> STORED DATA

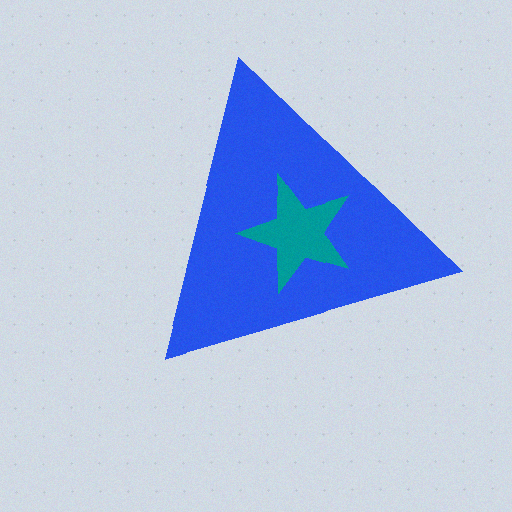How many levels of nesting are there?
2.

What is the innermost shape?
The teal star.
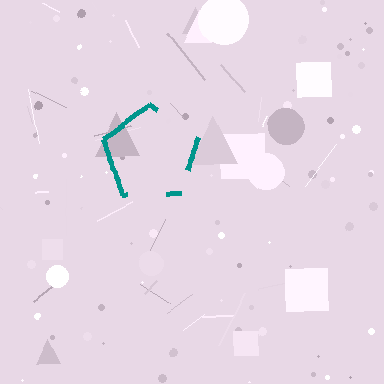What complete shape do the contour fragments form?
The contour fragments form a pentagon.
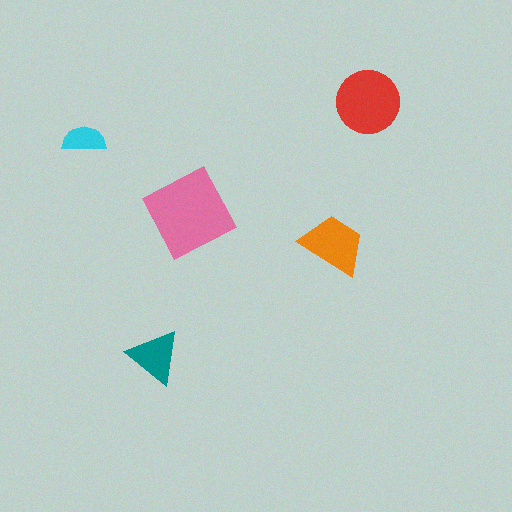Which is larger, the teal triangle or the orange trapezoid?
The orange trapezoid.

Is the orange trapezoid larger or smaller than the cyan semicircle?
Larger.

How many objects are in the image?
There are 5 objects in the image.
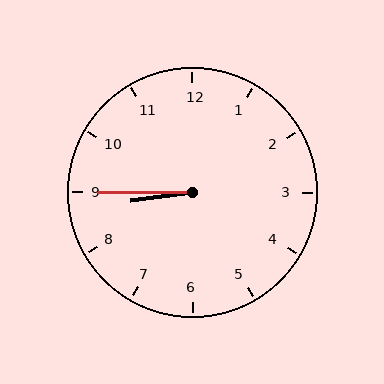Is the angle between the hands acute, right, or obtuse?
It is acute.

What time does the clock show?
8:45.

> WHAT THE TASK ASKS
From the material above, write out exactly the lines from the line with "Which is larger, the" through the closing line, inclusive, and no pictures.

> WORKED ANSWER
Which is larger, the teal triangle or the orange trapezoid?
The orange trapezoid.

Is the orange trapezoid larger or smaller than the cyan semicircle?
Larger.

How many objects are in the image?
There are 5 objects in the image.
Is the angle between the hands acute, right, or obtuse?
It is acute.

What time does the clock show?
8:45.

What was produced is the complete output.